Entries shown:
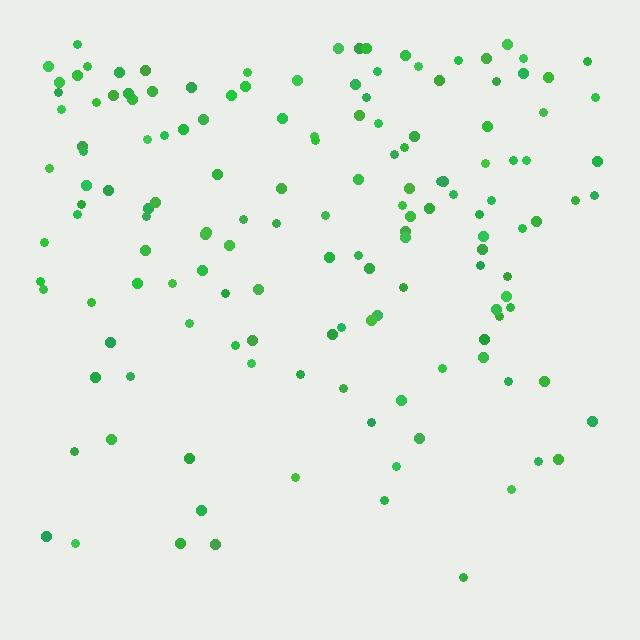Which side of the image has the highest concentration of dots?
The top.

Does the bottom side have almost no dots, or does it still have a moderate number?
Still a moderate number, just noticeably fewer than the top.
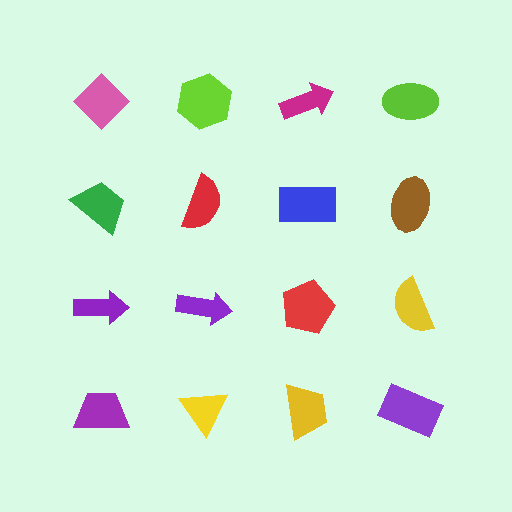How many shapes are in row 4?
4 shapes.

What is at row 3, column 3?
A red pentagon.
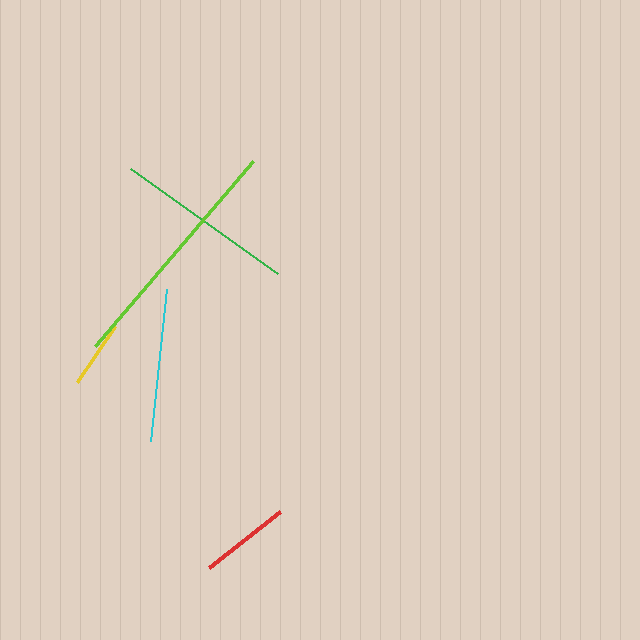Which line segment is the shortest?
The yellow line is the shortest at approximately 67 pixels.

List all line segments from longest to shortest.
From longest to shortest: lime, green, cyan, red, yellow.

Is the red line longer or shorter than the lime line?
The lime line is longer than the red line.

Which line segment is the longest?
The lime line is the longest at approximately 243 pixels.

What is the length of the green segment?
The green segment is approximately 180 pixels long.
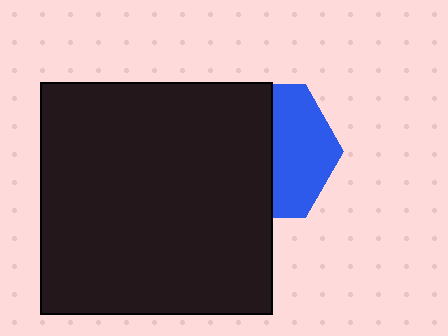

Objective:
Beginning with the line that contains "What is at row 3, column 3?" and ending with the last line of the data above, output those lines exactly and nothing more, without any pictures.

Task answer:
What is at row 3, column 3?
A red pentagon.
Which line segment is the shortest?
The yellow line is the shortest at approximately 67 pixels.

List all line segments from longest to shortest.
From longest to shortest: lime, green, cyan, red, yellow.

Is the red line longer or shorter than the lime line?
The lime line is longer than the red line.

Which line segment is the longest?
The lime line is the longest at approximately 243 pixels.

What is the length of the green segment?
The green segment is approximately 180 pixels long.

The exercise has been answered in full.